[Visual perception records]
----------------

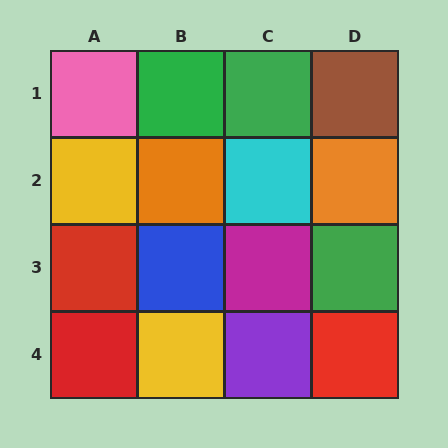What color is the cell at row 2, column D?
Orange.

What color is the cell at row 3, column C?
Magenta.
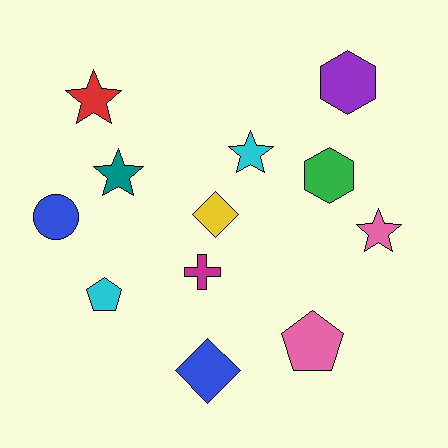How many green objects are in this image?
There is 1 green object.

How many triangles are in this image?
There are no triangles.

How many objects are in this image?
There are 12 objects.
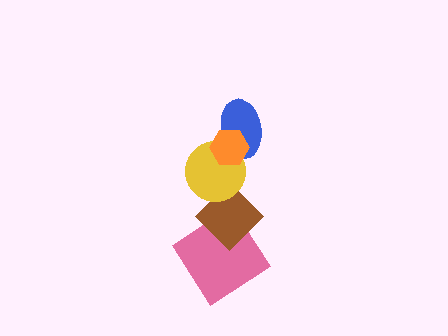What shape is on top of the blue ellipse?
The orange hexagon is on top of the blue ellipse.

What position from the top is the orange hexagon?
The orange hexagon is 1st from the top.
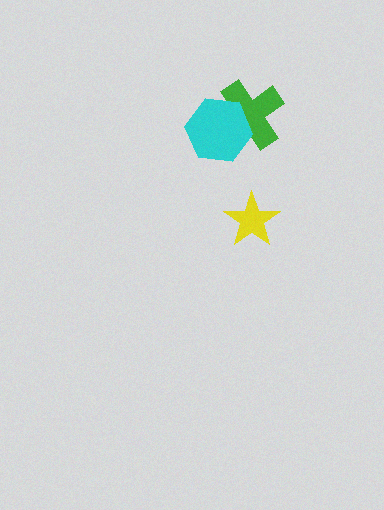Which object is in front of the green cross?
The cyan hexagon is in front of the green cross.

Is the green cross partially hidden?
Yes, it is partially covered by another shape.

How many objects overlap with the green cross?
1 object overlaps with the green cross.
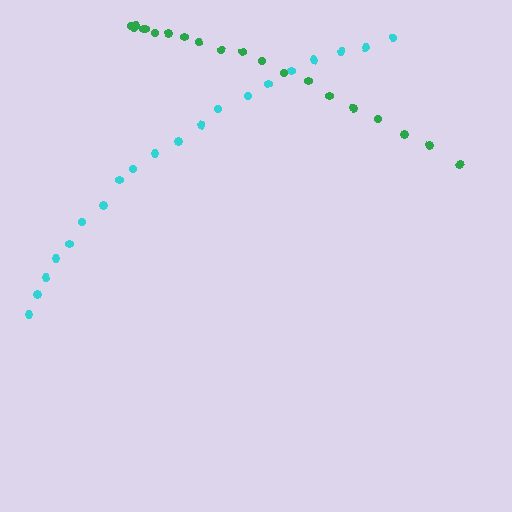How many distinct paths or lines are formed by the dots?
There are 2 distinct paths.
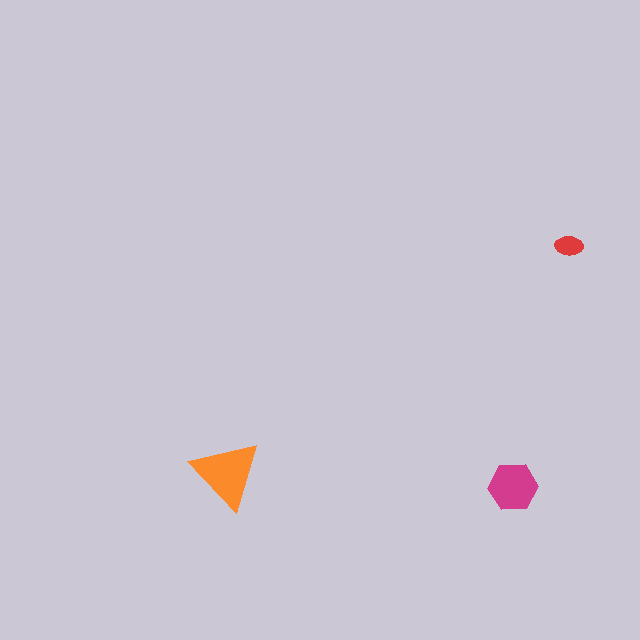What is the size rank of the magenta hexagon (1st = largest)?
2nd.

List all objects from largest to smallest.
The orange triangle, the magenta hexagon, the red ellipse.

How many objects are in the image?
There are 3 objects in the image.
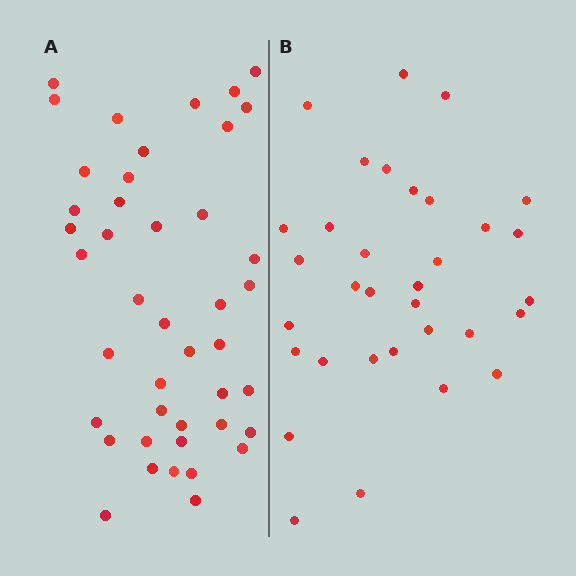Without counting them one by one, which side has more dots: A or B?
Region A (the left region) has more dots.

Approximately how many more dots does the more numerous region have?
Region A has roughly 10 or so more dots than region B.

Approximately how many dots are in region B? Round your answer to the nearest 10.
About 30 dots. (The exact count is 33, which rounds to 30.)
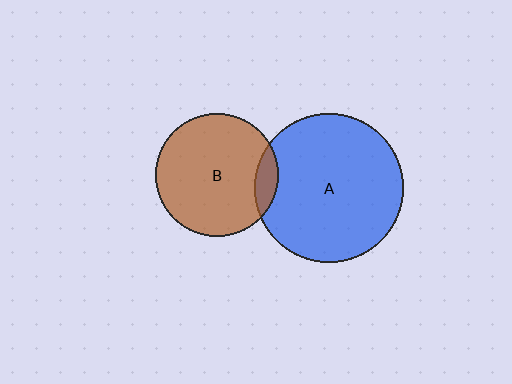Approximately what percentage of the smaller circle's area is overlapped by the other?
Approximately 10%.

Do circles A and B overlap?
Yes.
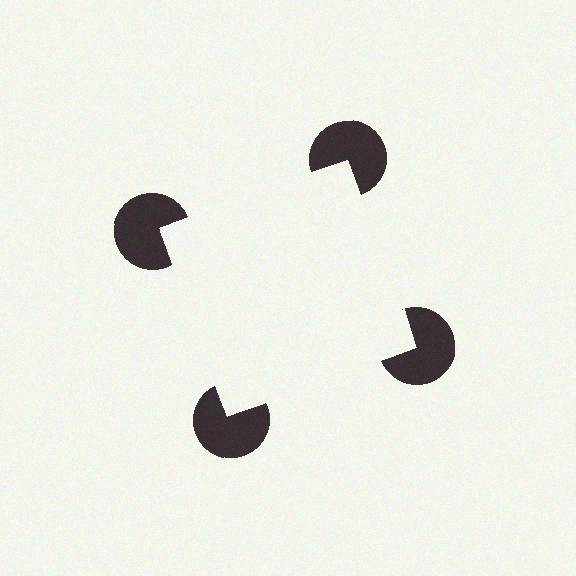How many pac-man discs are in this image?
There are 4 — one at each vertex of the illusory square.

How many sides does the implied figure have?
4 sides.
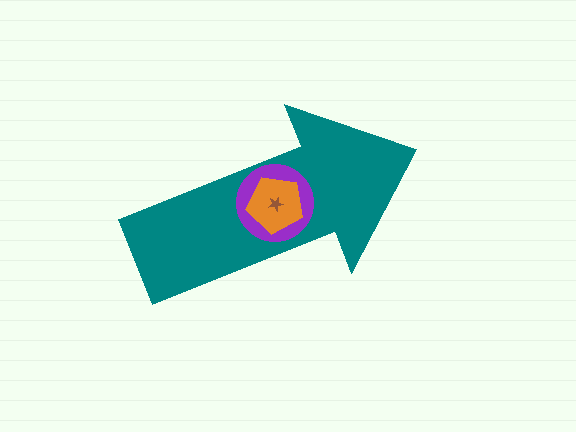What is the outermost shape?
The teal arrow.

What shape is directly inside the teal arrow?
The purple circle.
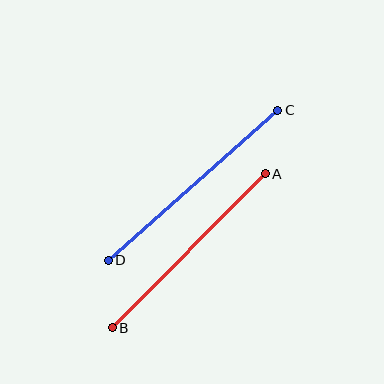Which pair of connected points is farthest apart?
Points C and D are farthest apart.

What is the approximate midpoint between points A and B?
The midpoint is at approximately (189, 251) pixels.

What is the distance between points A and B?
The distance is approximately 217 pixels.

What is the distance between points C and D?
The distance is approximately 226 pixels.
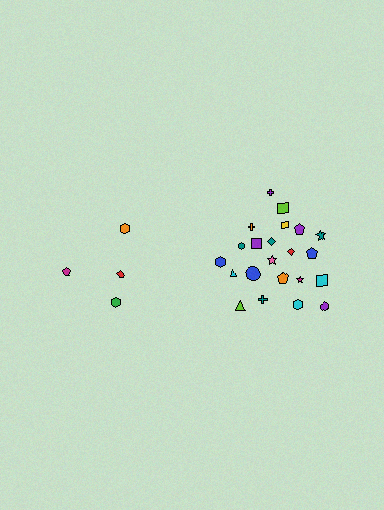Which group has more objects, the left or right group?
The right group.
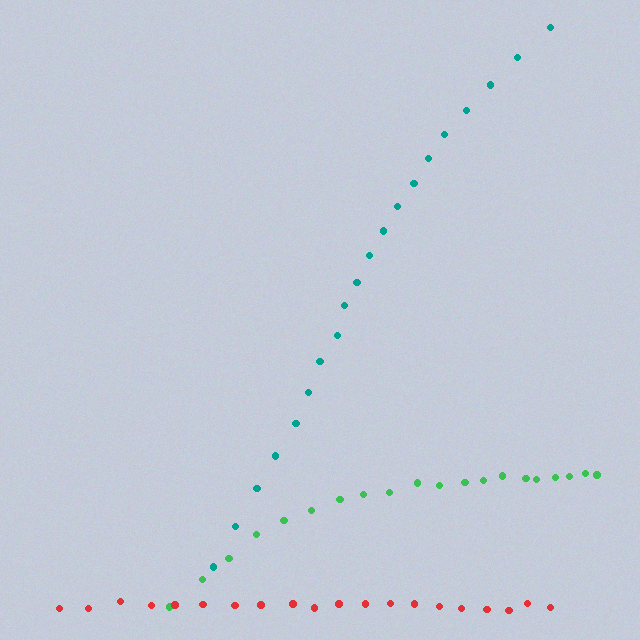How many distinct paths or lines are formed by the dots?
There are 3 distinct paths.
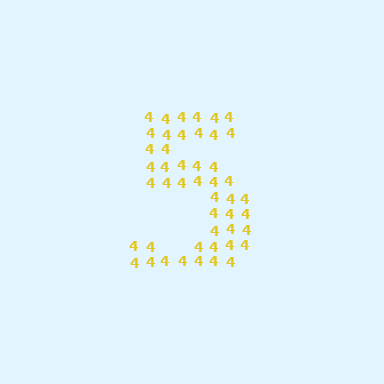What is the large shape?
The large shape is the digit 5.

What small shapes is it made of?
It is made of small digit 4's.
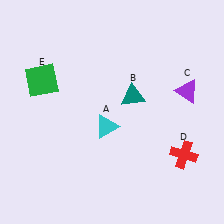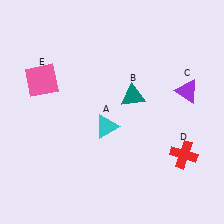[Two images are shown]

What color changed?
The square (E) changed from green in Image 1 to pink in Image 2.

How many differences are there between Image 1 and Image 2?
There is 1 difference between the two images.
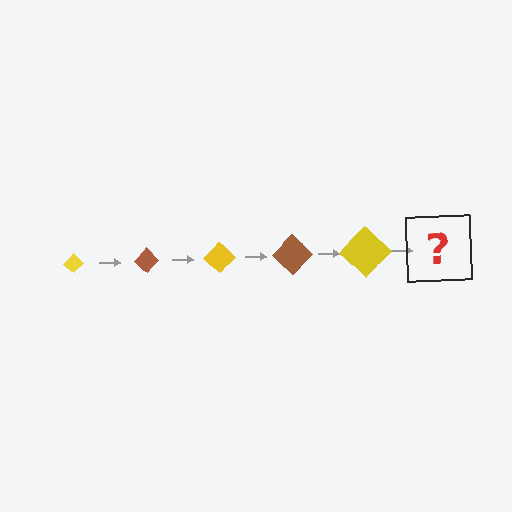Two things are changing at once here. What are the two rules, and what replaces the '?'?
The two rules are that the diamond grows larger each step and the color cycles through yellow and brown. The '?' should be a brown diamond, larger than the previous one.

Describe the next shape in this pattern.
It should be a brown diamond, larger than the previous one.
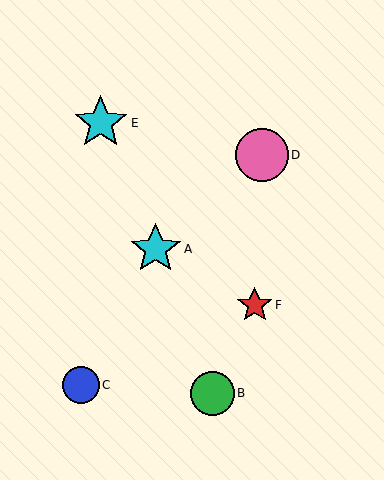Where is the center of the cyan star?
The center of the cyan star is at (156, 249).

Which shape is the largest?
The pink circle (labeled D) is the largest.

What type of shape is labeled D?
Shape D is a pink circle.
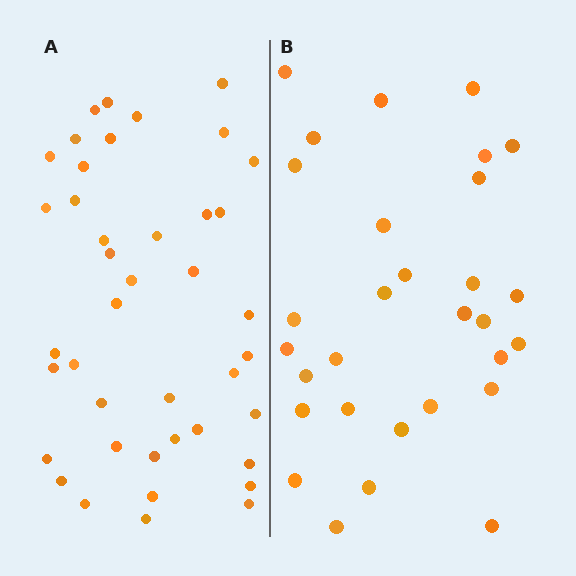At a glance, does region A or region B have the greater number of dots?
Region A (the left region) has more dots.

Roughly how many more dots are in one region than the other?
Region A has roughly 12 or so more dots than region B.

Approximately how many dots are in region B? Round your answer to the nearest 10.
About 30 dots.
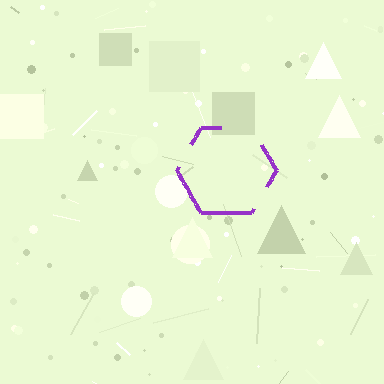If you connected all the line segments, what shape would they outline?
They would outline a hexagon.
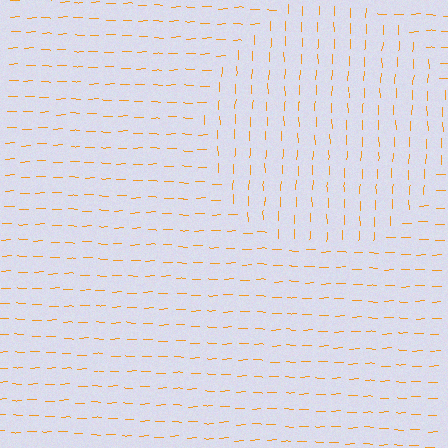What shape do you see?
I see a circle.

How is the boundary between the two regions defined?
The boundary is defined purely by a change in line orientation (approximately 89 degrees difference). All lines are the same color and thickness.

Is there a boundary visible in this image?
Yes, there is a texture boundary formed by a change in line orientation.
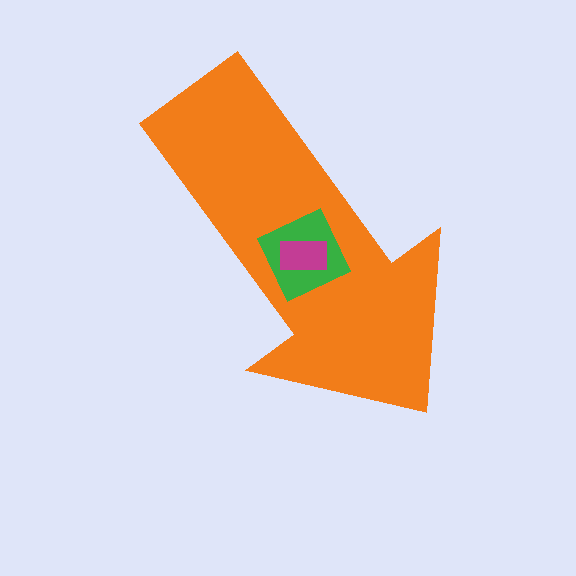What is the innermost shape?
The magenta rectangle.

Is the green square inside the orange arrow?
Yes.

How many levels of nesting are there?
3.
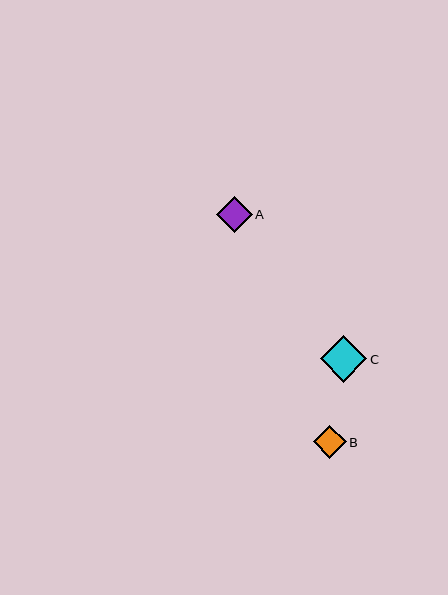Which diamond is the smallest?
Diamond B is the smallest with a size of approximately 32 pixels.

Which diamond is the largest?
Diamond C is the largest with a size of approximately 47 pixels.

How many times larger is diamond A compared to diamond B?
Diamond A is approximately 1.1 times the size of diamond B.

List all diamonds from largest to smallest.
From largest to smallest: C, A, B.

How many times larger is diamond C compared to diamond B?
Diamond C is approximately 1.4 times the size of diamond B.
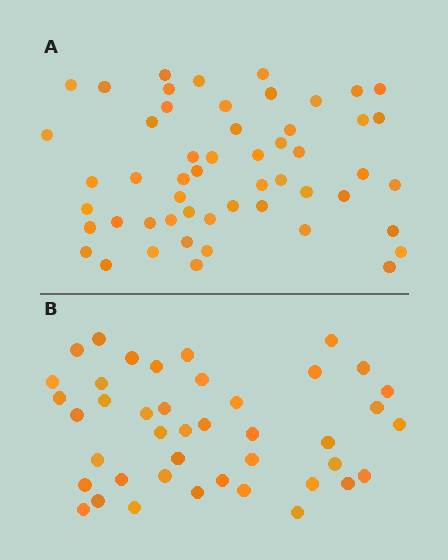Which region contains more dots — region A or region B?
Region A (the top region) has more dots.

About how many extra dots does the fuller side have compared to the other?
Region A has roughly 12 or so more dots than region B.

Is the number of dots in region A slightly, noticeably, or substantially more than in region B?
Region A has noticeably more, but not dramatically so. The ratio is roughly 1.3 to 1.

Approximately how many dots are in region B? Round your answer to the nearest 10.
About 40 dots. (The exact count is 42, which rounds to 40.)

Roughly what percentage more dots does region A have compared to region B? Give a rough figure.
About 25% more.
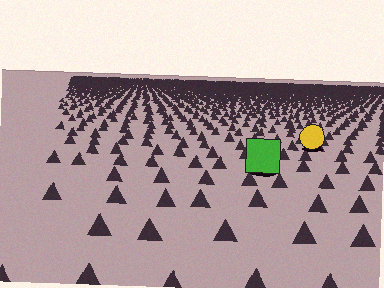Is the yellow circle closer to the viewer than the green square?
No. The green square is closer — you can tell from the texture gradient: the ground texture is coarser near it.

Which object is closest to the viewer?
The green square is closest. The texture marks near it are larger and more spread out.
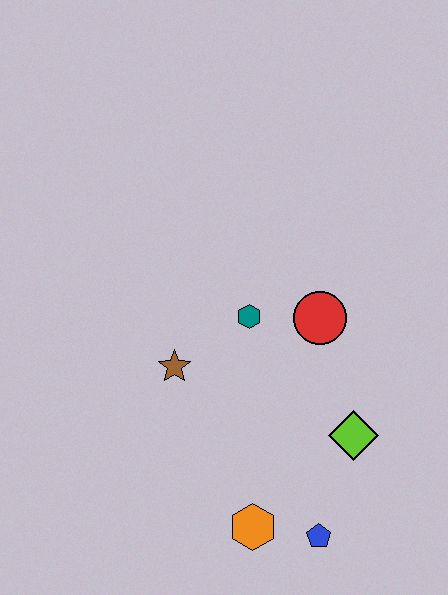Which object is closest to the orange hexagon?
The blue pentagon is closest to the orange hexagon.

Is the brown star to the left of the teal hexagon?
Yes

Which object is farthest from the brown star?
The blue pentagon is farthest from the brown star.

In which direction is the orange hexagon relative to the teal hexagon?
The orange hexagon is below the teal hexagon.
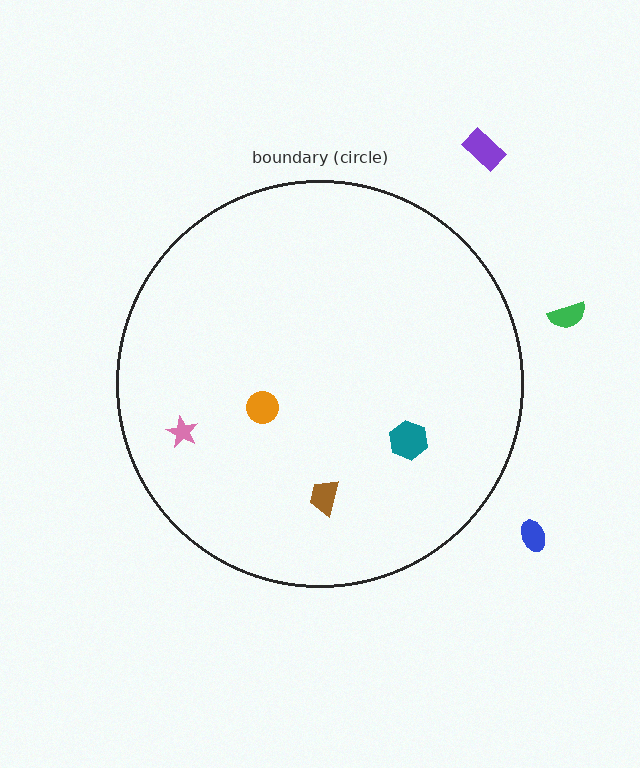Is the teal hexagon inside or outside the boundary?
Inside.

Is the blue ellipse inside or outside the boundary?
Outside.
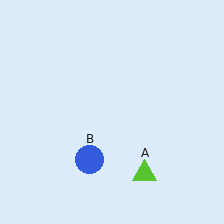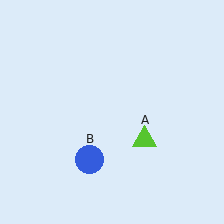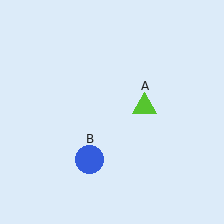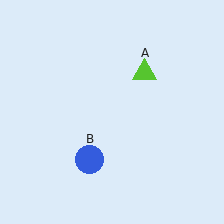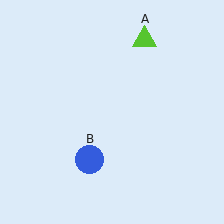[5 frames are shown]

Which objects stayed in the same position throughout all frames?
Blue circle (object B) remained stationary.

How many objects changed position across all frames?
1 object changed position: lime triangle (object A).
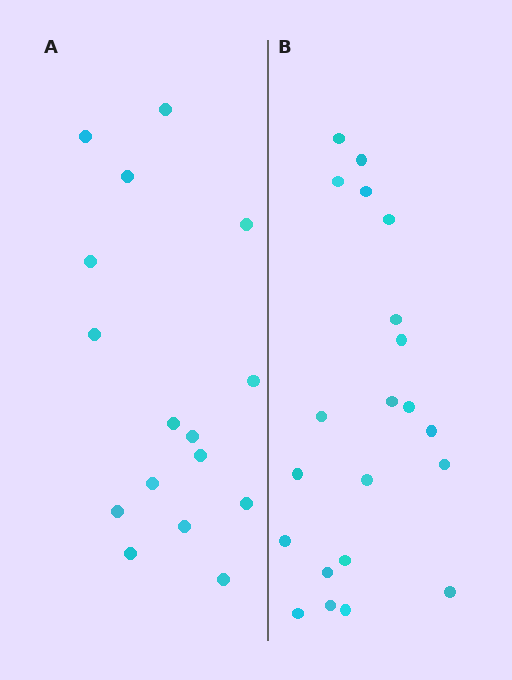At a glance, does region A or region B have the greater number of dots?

----------------

WHAT IS EXPECTED
Repeat the listing above exactly, with no pictures.

CORRECT RESULT
What color is the cell at row 2, column D?
Orange.

What color is the cell at row 3, column C?
Magenta.
How many green objects are in this image?
There is 1 green object.

How many triangles are in this image?
There are no triangles.

How many objects are in this image?
There are 12 objects.
What shape is on top of the blue ellipse?
The orange hexagon is on top of the blue ellipse.

What position from the top is the orange hexagon?
The orange hexagon is 1st from the top.
Which object is in front of the green cross?
The cyan hexagon is in front of the green cross.

Is the green cross partially hidden?
Yes, it is partially covered by another shape.

How many objects overlap with the green cross?
1 object overlaps with the green cross.
How many distinct paths or lines are formed by the dots?
There are 2 distinct paths.
What is the size rank of the magenta hexagon (1st = largest)?
2nd.

List all objects from largest to smallest.
The orange triangle, the magenta hexagon, the red ellipse.

How many objects are in the image?
There are 3 objects in the image.
Without counting them one by one, which side has more dots: A or B?
Region A (the left region) has more dots.

Approximately how many more dots does the more numerous region have?
Region A has roughly 10 or so more dots than region B.

Approximately how many dots are in region B? Round your answer to the nearest 10.
About 30 dots. (The exact count is 33, which rounds to 30.)
Approximately what percentage of the smaller circle's area is overlapped by the other?
Approximately 10%.

Do circles A and B overlap?
Yes.
How many pac-man discs are in this image?
There are 4 — one at each vertex of the illusory square.

How many sides does the implied figure have?
4 sides.
What is the outermost shape?
The teal arrow.

What shape is directly inside the teal arrow?
The purple circle.
Which pair of connected points is farthest apart?
Points C and D are farthest apart.

What is the approximate midpoint between points A and B?
The midpoint is at approximately (189, 251) pixels.

What is the distance between points A and B?
The distance is approximately 217 pixels.

What is the distance between points C and D?
The distance is approximately 226 pixels.
Which group has more objects, the left or right group?
The right group.
How many distinct paths or lines are formed by the dots?
There are 3 distinct paths.
What is the large shape?
The large shape is the digit 5.

What small shapes is it made of?
It is made of small digit 4's.
[Two images are shown]

What color changed?
The square (E) changed from green in Image 1 to pink in Image 2.

How many differences are there between Image 1 and Image 2?
There is 1 difference between the two images.
Two things are changing at once here. What are the two rules, and what replaces the '?'?
The two rules are that the diamond grows larger each step and the color cycles through yellow and brown. The '?' should be a brown diamond, larger than the previous one.

Describe the next shape in this pattern.
It should be a brown diamond, larger than the previous one.
Where is the center of the cyan star?
The center of the cyan star is at (156, 249).

Which shape is the largest?
The pink circle (labeled D) is the largest.

What type of shape is labeled D?
Shape D is a pink circle.
At a glance, does region A or region B have the greater number of dots?
Region A (the left region) has more dots.

Roughly how many more dots are in one region than the other?
Region A has roughly 12 or so more dots than region B.

Approximately how many dots are in region B? Round your answer to the nearest 10.
About 30 dots.
If you connected all the line segments, what shape would they outline?
They would outline a hexagon.
What shape do you see?
I see a circle.

How is the boundary between the two regions defined?
The boundary is defined purely by a change in line orientation (approximately 89 degrees difference). All lines are the same color and thickness.

Is there a boundary visible in this image?
Yes, there is a texture boundary formed by a change in line orientation.
What is the innermost shape?
The magenta rectangle.

Is the green square inside the orange arrow?
Yes.

How many levels of nesting are there?
3.
Which diamond is the smallest?
Diamond B is the smallest with a size of approximately 32 pixels.

Which diamond is the largest?
Diamond C is the largest with a size of approximately 47 pixels.

How many times larger is diamond A compared to diamond B?
Diamond A is approximately 1.1 times the size of diamond B.

List all diamonds from largest to smallest.
From largest to smallest: C, A, B.

How many times larger is diamond C compared to diamond B?
Diamond C is approximately 1.4 times the size of diamond B.
Which region contains more dots — region A or region B?
Region A (the top region) has more dots.

About how many extra dots does the fuller side have compared to the other?
Region A has roughly 12 or so more dots than region B.

Is the number of dots in region A slightly, noticeably, or substantially more than in region B?
Region A has noticeably more, but not dramatically so. The ratio is roughly 1.3 to 1.

Approximately how many dots are in region B? Round your answer to the nearest 10.
About 40 dots. (The exact count is 42, which rounds to 40.)

Roughly what percentage more dots does region A have compared to region B? Give a rough figure.
About 25% more.
Is the yellow circle closer to the viewer than the green square?
No. The green square is closer — you can tell from the texture gradient: the ground texture is coarser near it.

Which object is closest to the viewer?
The green square is closest. The texture marks near it are larger and more spread out.
Which object is closest to the orange hexagon?
The blue pentagon is closest to the orange hexagon.

Is the brown star to the left of the teal hexagon?
Yes

Which object is farthest from the brown star?
The blue pentagon is farthest from the brown star.

In which direction is the orange hexagon relative to the teal hexagon?
The orange hexagon is below the teal hexagon.
Is the teal hexagon inside or outside the boundary?
Inside.

Is the blue ellipse inside or outside the boundary?
Outside.
[5 frames are shown]

Which objects stayed in the same position throughout all frames?
Blue circle (object B) remained stationary.

How many objects changed position across all frames?
1 object changed position: lime triangle (object A).
At a glance, does region A or region B have the greater number of dots?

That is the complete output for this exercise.